- SHORT EXERCISE
The entries below are to be transcribed in full, without their images.

___ RECORDS FOR THIS TASK

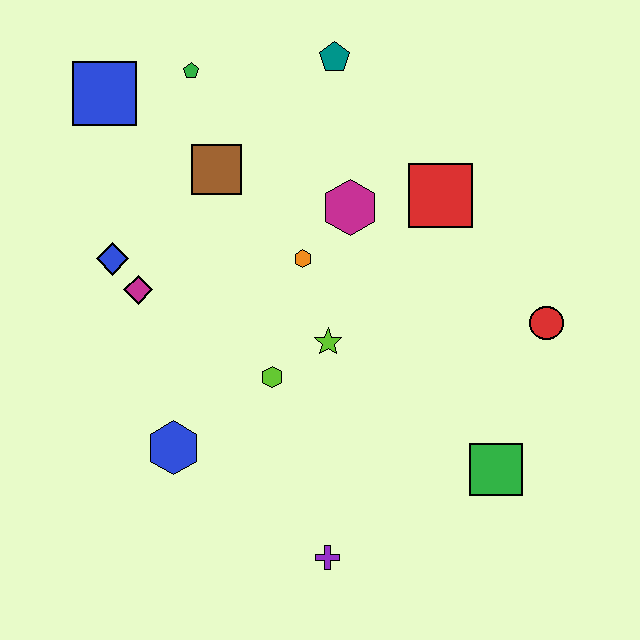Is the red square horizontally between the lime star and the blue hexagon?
No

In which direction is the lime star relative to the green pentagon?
The lime star is below the green pentagon.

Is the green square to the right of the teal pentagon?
Yes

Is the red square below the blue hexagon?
No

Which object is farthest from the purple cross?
The blue square is farthest from the purple cross.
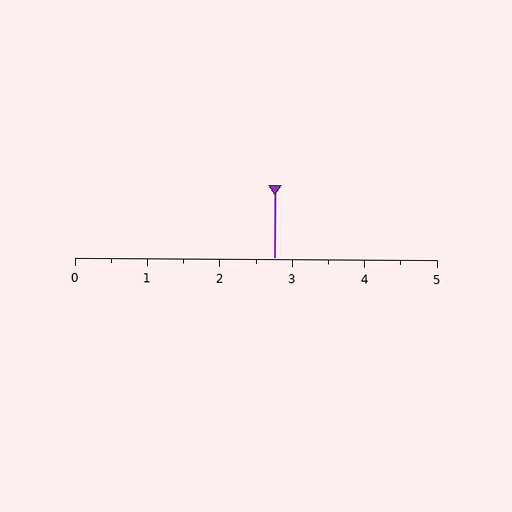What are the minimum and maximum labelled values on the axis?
The axis runs from 0 to 5.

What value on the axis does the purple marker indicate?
The marker indicates approximately 2.8.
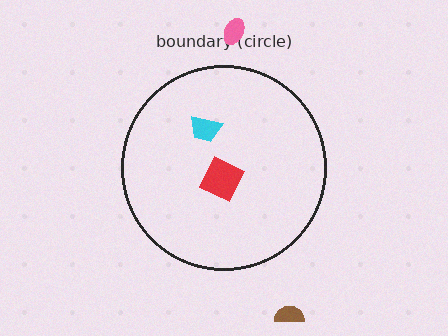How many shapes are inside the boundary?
2 inside, 2 outside.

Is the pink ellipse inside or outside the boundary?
Outside.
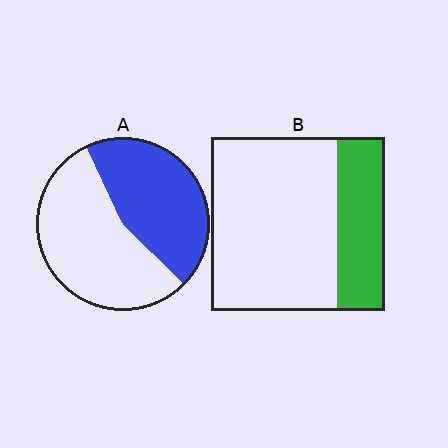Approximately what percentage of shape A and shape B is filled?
A is approximately 45% and B is approximately 30%.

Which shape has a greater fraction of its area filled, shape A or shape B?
Shape A.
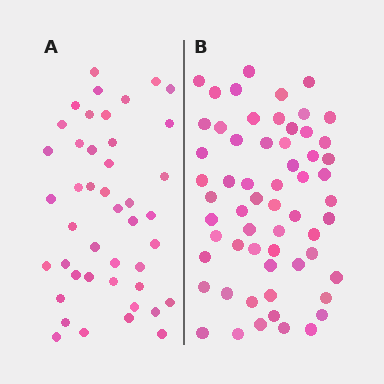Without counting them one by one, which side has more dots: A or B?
Region B (the right region) has more dots.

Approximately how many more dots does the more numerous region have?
Region B has approximately 15 more dots than region A.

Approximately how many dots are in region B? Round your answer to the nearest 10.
About 60 dots.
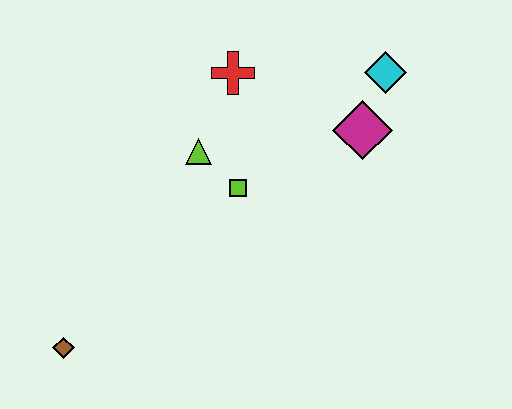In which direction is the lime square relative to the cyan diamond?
The lime square is to the left of the cyan diamond.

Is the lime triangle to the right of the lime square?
No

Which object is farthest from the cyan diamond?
The brown diamond is farthest from the cyan diamond.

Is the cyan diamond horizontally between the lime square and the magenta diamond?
No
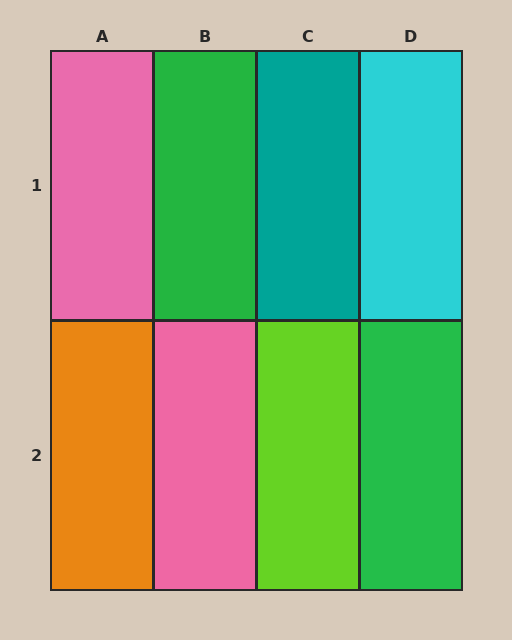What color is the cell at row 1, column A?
Pink.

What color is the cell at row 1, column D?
Cyan.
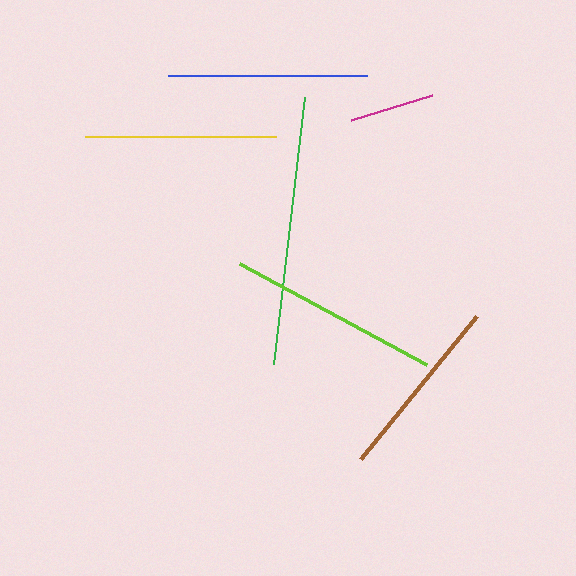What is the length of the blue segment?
The blue segment is approximately 199 pixels long.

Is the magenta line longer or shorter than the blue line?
The blue line is longer than the magenta line.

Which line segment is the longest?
The green line is the longest at approximately 269 pixels.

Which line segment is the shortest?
The magenta line is the shortest at approximately 85 pixels.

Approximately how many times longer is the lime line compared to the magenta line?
The lime line is approximately 2.5 times the length of the magenta line.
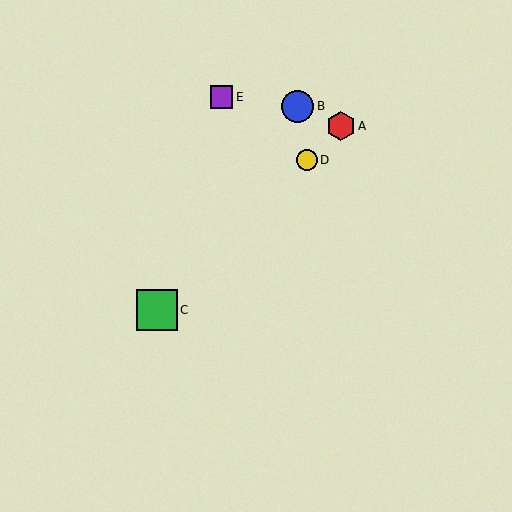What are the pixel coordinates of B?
Object B is at (298, 106).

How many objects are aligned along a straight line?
3 objects (A, C, D) are aligned along a straight line.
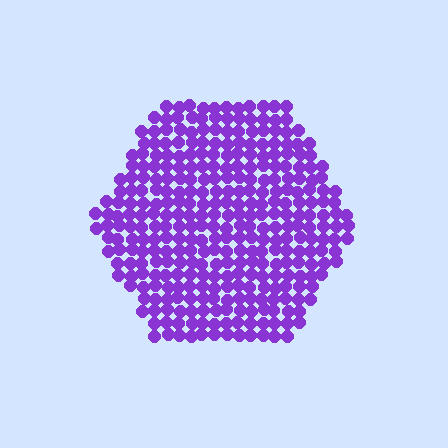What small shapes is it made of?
It is made of small circles.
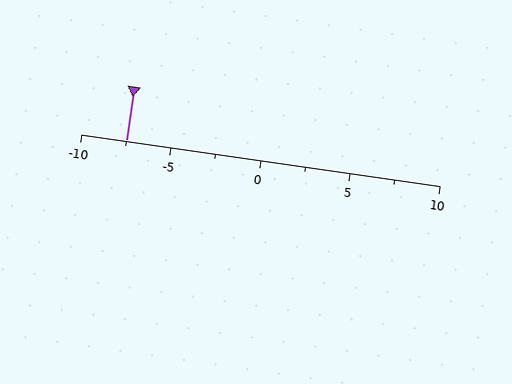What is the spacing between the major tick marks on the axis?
The major ticks are spaced 5 apart.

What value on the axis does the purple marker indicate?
The marker indicates approximately -7.5.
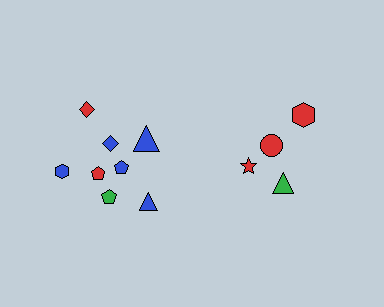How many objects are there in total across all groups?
There are 12 objects.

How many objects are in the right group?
There are 4 objects.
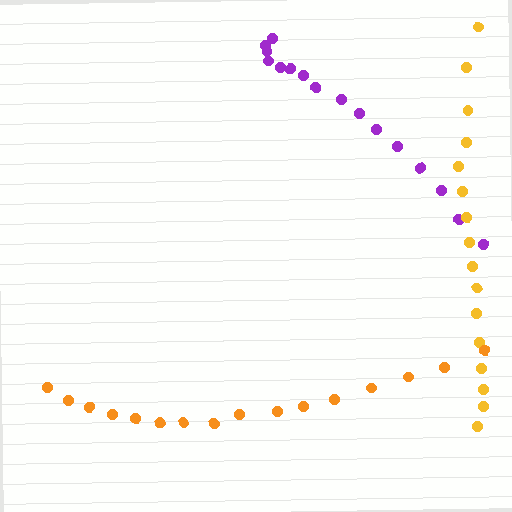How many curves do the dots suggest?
There are 3 distinct paths.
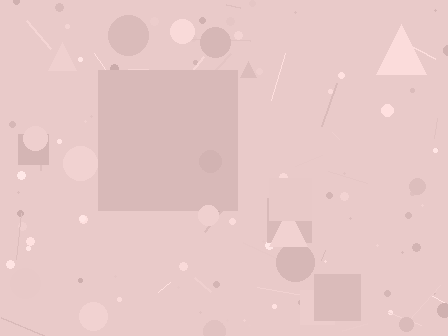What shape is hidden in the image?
A square is hidden in the image.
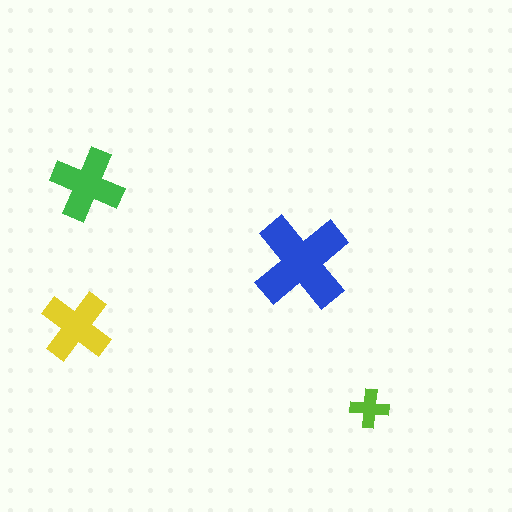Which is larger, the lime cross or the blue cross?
The blue one.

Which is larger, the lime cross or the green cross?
The green one.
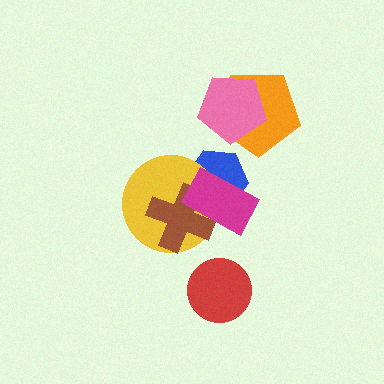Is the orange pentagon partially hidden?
Yes, it is partially covered by another shape.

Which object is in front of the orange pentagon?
The pink pentagon is in front of the orange pentagon.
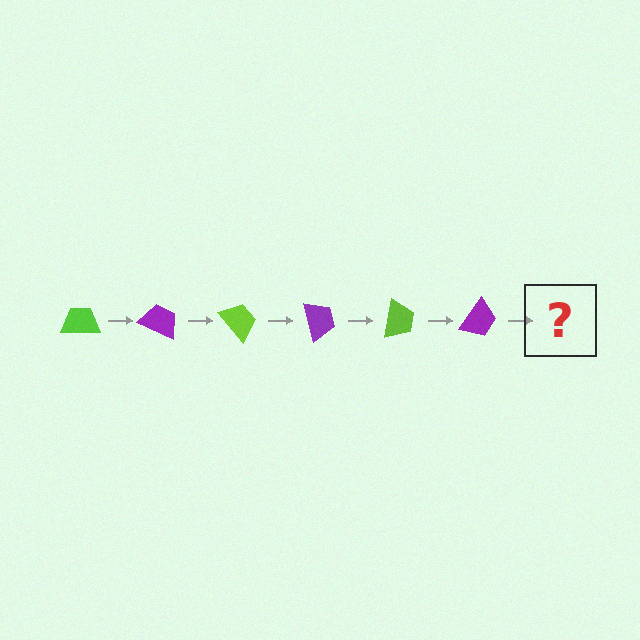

______

- REPLY
Is the red square horizontally between the lime star and the blue hexagon?
No

In which direction is the lime star relative to the green pentagon?
The lime star is below the green pentagon.

Is the green square to the right of the teal pentagon?
Yes

Is the red square below the blue hexagon?
No

Which object is farthest from the purple cross?
The blue square is farthest from the purple cross.
What are the minimum and maximum labelled values on the axis?
The axis runs from 0 to 5.

What value on the axis does the purple marker indicate?
The marker indicates approximately 2.8.
How many shapes are inside the boundary?
2 inside, 2 outside.

Is the pink ellipse inside or outside the boundary?
Outside.
Approximately what percentage of shape A and shape B is filled?
A is approximately 45% and B is approximately 30%.

Which shape has a greater fraction of its area filled, shape A or shape B?
Shape A.
Without counting them one by one, which side has more dots: A or B?
Region B (the right region) has more dots.

Approximately how many more dots does the more numerous region have?
Region B has approximately 15 more dots than region A.

Approximately how many dots are in region B? Round your answer to the nearest 10.
About 60 dots.
In which direction is the lime square relative to the cyan diamond?
The lime square is to the left of the cyan diamond.

Is the lime triangle to the right of the lime square?
No

Which object is farthest from the cyan diamond?
The brown diamond is farthest from the cyan diamond.

Is the cyan diamond horizontally between the lime square and the magenta diamond?
No
What color is the cell at row 1, column A?
Pink.

What color is the cell at row 1, column D?
Cyan.
What is the length of the blue segment?
The blue segment is approximately 199 pixels long.

Is the magenta line longer or shorter than the blue line?
The blue line is longer than the magenta line.

Which line segment is the longest?
The green line is the longest at approximately 269 pixels.

Which line segment is the shortest?
The magenta line is the shortest at approximately 85 pixels.

Approximately how many times longer is the lime line compared to the magenta line?
The lime line is approximately 2.5 times the length of the magenta line.
What are the pixel coordinates of B?
Object B is at (298, 106).

How many objects are aligned along a straight line?
3 objects (A, C, D) are aligned along a straight line.
What small shapes is it made of?
It is made of small circles.
What is the spacing between the major tick marks on the axis?
The major ticks are spaced 5 apart.

What value on the axis does the purple marker indicate?
The marker indicates approximately -7.5.
How many objects are there in total across all groups?
There are 12 objects.

How many objects are in the right group?
There are 4 objects.
How many curves do the dots suggest?
There are 3 distinct paths.
What shape is hidden in the image?
A square is hidden in the image.
Which is larger, the lime cross or the blue cross?
The blue one.

Which is larger, the lime cross or the green cross?
The green one.
Is the orange pentagon partially hidden?
Yes, it is partially covered by another shape.

Which object is in front of the orange pentagon?
The pink pentagon is in front of the orange pentagon.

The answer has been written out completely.